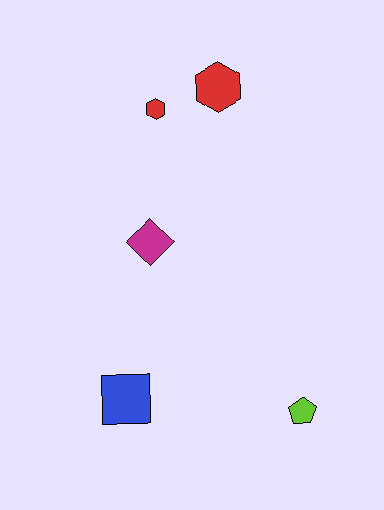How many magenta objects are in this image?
There is 1 magenta object.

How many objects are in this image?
There are 5 objects.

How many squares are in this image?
There is 1 square.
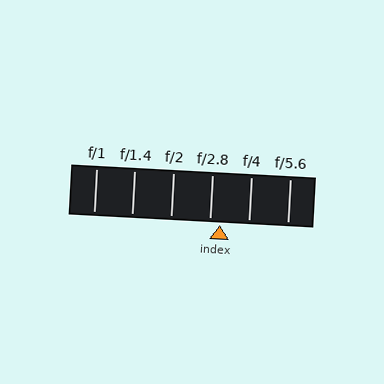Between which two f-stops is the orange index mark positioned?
The index mark is between f/2.8 and f/4.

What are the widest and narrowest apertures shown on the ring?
The widest aperture shown is f/1 and the narrowest is f/5.6.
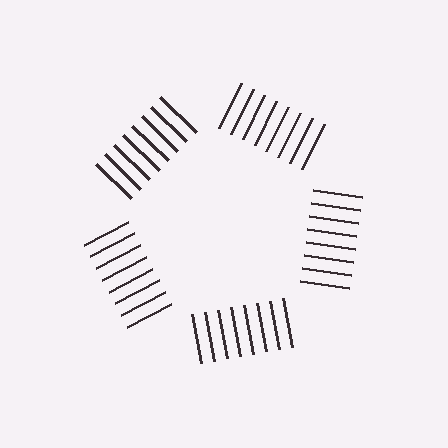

**What the task requires**:
Output only the lines from the one that contains "Between which two" to the end of the entries above, both end lines included, and drop the pictures.

**Reply**:
Between which two f-stops is the orange index mark positioned?
The index mark is between f/2.8 and f/4.

What are the widest and narrowest apertures shown on the ring?
The widest aperture shown is f/1 and the narrowest is f/5.6.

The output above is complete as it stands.